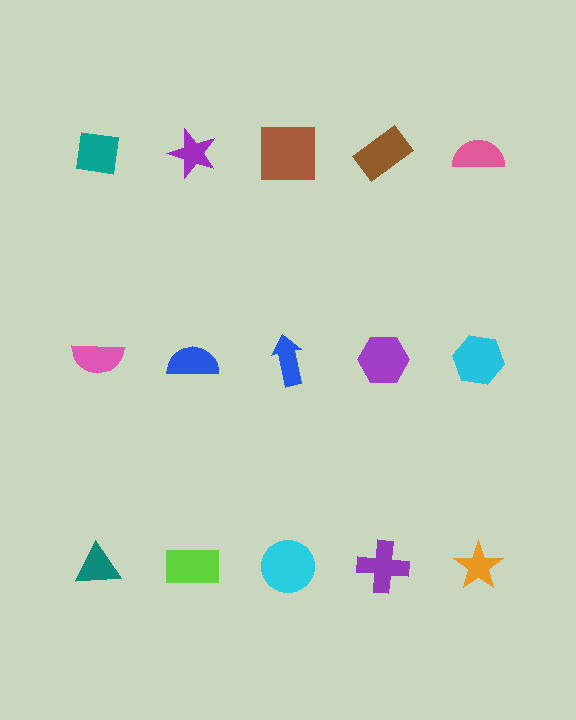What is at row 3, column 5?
An orange star.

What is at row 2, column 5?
A cyan hexagon.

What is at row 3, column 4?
A purple cross.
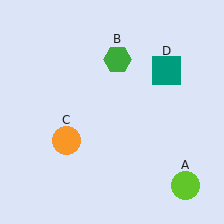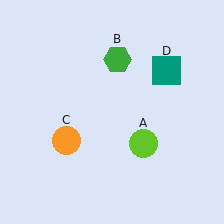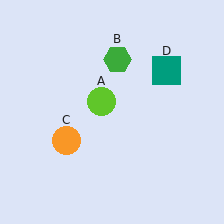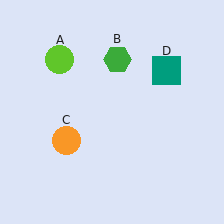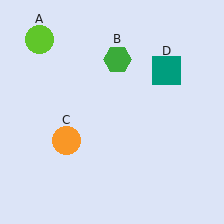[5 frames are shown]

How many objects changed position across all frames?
1 object changed position: lime circle (object A).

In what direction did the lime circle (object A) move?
The lime circle (object A) moved up and to the left.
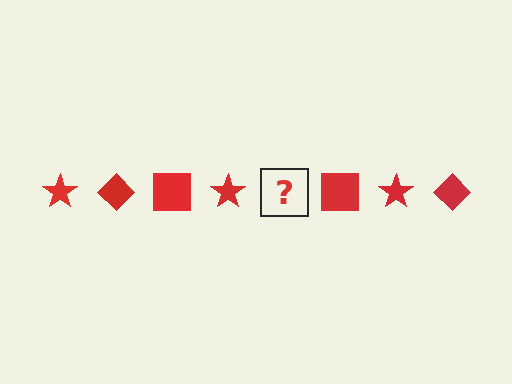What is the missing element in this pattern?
The missing element is a red diamond.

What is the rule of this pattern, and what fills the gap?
The rule is that the pattern cycles through star, diamond, square shapes in red. The gap should be filled with a red diamond.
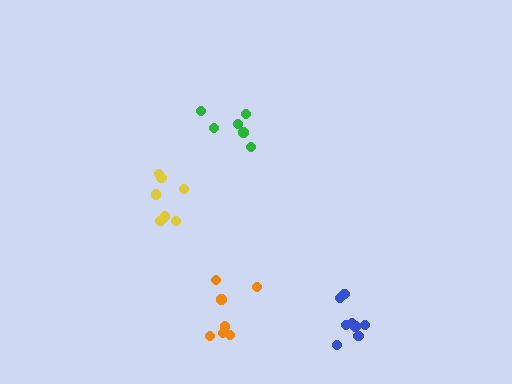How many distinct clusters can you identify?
There are 4 distinct clusters.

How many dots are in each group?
Group 1: 7 dots, Group 2: 8 dots, Group 3: 7 dots, Group 4: 6 dots (28 total).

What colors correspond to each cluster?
The clusters are colored: orange, blue, yellow, green.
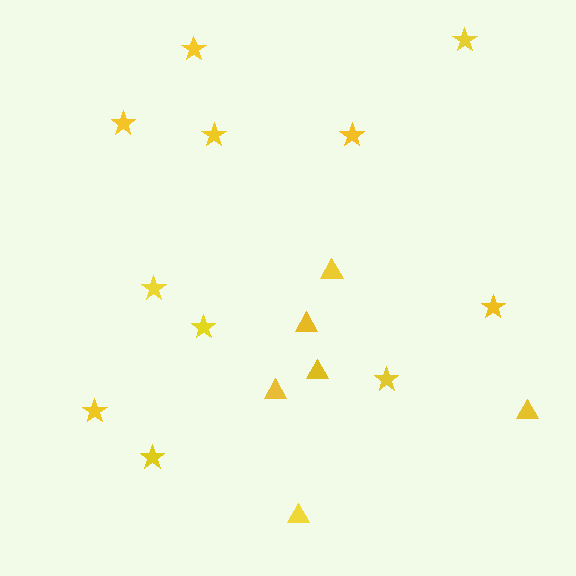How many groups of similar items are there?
There are 2 groups: one group of triangles (6) and one group of stars (11).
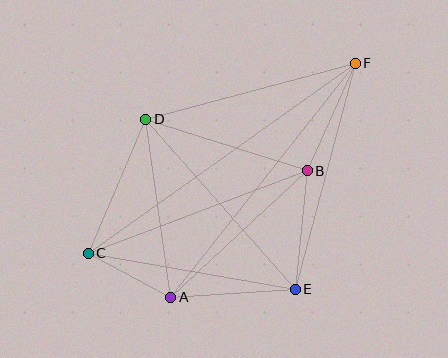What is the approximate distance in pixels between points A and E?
The distance between A and E is approximately 125 pixels.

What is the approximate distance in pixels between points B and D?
The distance between B and D is approximately 170 pixels.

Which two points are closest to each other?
Points A and C are closest to each other.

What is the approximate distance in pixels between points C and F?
The distance between C and F is approximately 328 pixels.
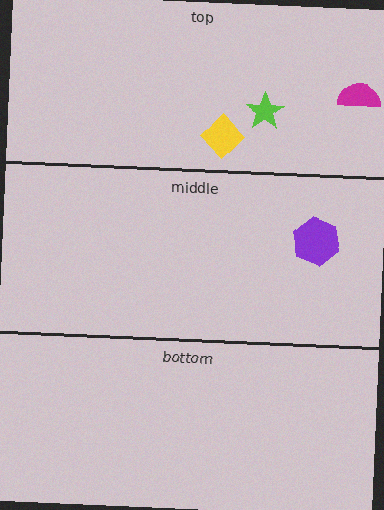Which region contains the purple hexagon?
The middle region.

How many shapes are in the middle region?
1.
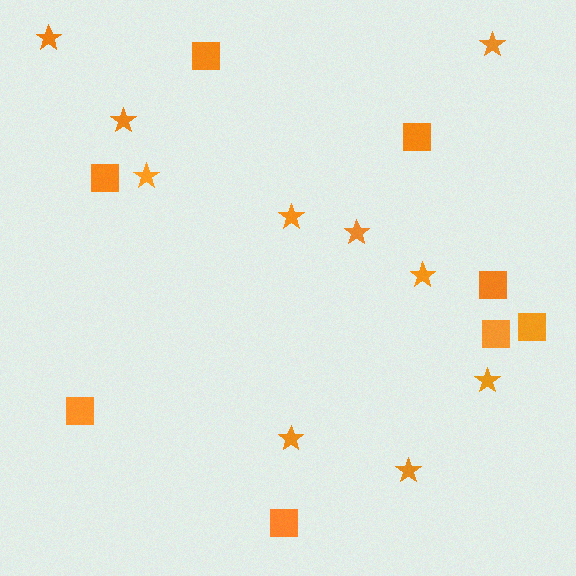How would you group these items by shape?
There are 2 groups: one group of stars (10) and one group of squares (8).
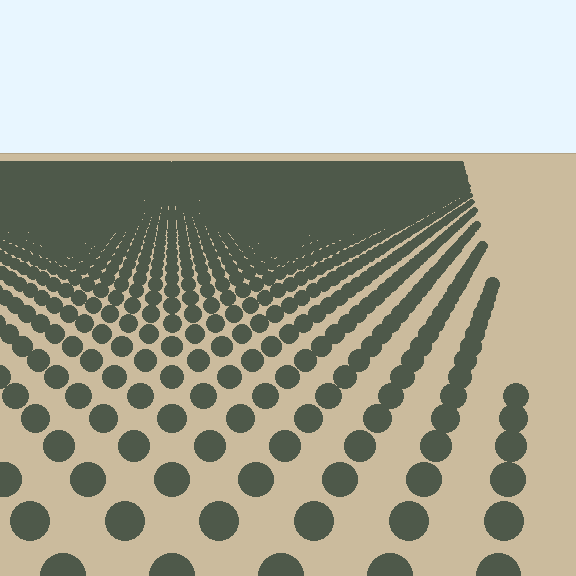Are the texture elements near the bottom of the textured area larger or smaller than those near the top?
Larger. Near the bottom, elements are closer to the viewer and appear at a bigger on-screen size.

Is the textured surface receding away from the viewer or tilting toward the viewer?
The surface is receding away from the viewer. Texture elements get smaller and denser toward the top.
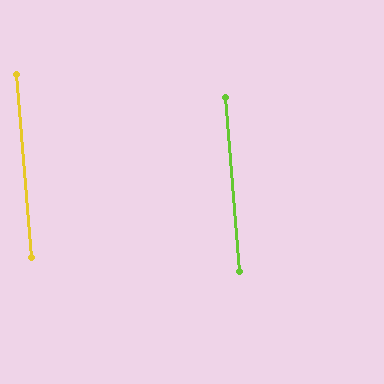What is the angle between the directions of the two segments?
Approximately 0 degrees.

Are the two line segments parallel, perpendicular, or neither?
Parallel — their directions differ by only 0.3°.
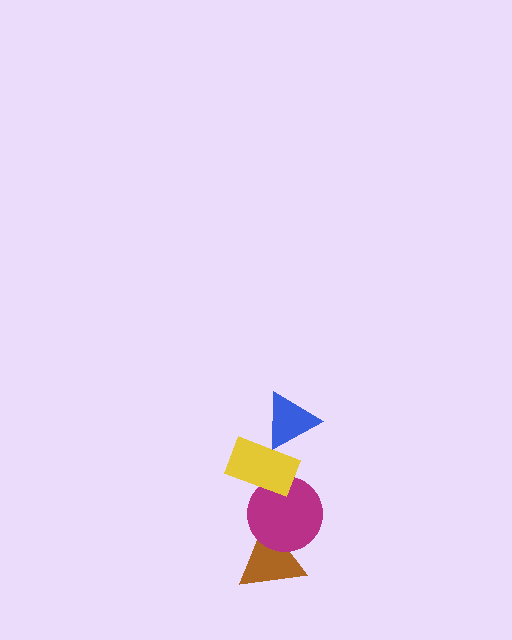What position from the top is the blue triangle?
The blue triangle is 1st from the top.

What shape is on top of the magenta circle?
The yellow rectangle is on top of the magenta circle.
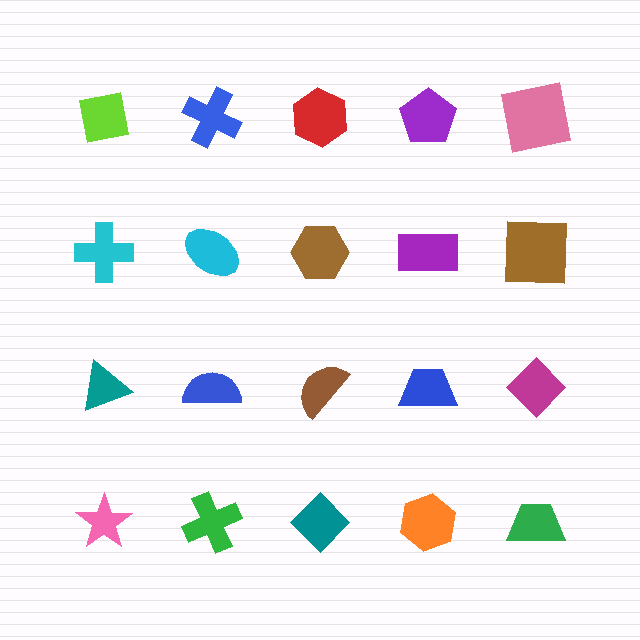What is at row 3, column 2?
A blue semicircle.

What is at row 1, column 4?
A purple pentagon.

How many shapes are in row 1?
5 shapes.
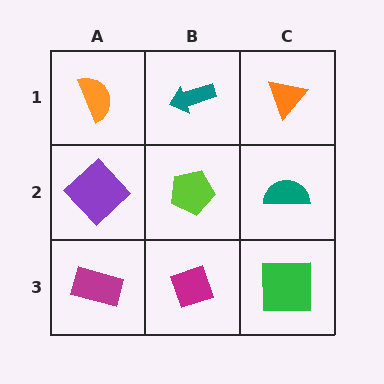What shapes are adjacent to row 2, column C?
An orange triangle (row 1, column C), a green square (row 3, column C), a lime pentagon (row 2, column B).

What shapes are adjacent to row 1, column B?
A lime pentagon (row 2, column B), an orange semicircle (row 1, column A), an orange triangle (row 1, column C).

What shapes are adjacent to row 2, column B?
A teal arrow (row 1, column B), a magenta diamond (row 3, column B), a purple diamond (row 2, column A), a teal semicircle (row 2, column C).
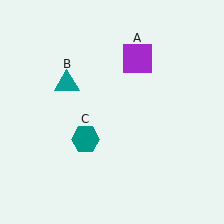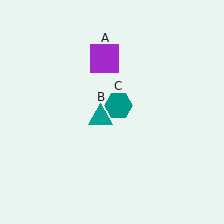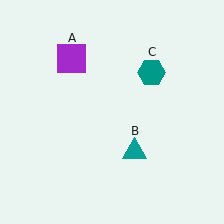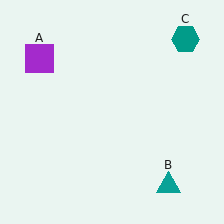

PROBLEM REQUIREMENTS: Every record above should come back exactly, but without its pictures.

EXERCISE ANSWER:
What is at row 3, column 5?
An orange star.

What is at row 2, column 5?
A cyan hexagon.

What is at row 3, column 4?
A purple cross.
[5 frames are shown]

How many objects changed position across all frames?
1 object changed position: lime circle (object A).

In what direction did the lime circle (object A) move?
The lime circle (object A) moved up and to the left.
What is the missing element in this pattern?
The missing element is a red diamond.

What is the rule of this pattern, and what fills the gap?
The rule is that the pattern cycles through star, diamond, square shapes in red. The gap should be filled with a red diamond.
How many distinct clusters can you identify?
There are 4 distinct clusters.

How many dots are in each group?
Group 1: 7 dots, Group 2: 8 dots, Group 3: 7 dots, Group 4: 6 dots (28 total).

What colors correspond to each cluster?
The clusters are colored: orange, blue, yellow, green.
How many groups of similar items are there?
There are 2 groups: one group of triangles (6) and one group of stars (11).
What is the approximate distance in pixels between points A and E?
The distance between A and E is approximately 125 pixels.

What is the approximate distance in pixels between points B and D?
The distance between B and D is approximately 170 pixels.

Which two points are closest to each other?
Points A and C are closest to each other.

What is the approximate distance in pixels between points C and F?
The distance between C and F is approximately 328 pixels.
Which region contains the purple hexagon?
The middle region.

How many shapes are in the middle region?
1.
How would you group these items by shape?
There are 2 groups: one group of stars (10) and one group of squares (8).
Are the texture elements near the bottom of the textured area larger or smaller than those near the top?
Larger. Near the bottom, elements are closer to the viewer and appear at a bigger on-screen size.

Is the textured surface receding away from the viewer or tilting toward the viewer?
The surface is receding away from the viewer. Texture elements get smaller and denser toward the top.
What is the angle between the directions of the two segments?
Approximately 0 degrees.

Are the two line segments parallel, perpendicular, or neither?
Parallel — their directions differ by only 0.3°.
What position from the top is the blue triangle?
The blue triangle is 1st from the top.

What shape is on top of the magenta circle?
The yellow rectangle is on top of the magenta circle.
What is at row 3, column 2?
A blue semicircle.

What is at row 1, column 4?
A purple pentagon.

How many shapes are in row 1?
5 shapes.
What shapes are adjacent to row 2, column C?
An orange triangle (row 1, column C), a green square (row 3, column C), a lime pentagon (row 2, column B).

What shapes are adjacent to row 1, column B?
A lime pentagon (row 2, column B), an orange semicircle (row 1, column A), an orange triangle (row 1, column C).

What shapes are adjacent to row 2, column B?
A teal arrow (row 1, column B), a magenta diamond (row 3, column B), a purple diamond (row 2, column A), a teal semicircle (row 2, column C).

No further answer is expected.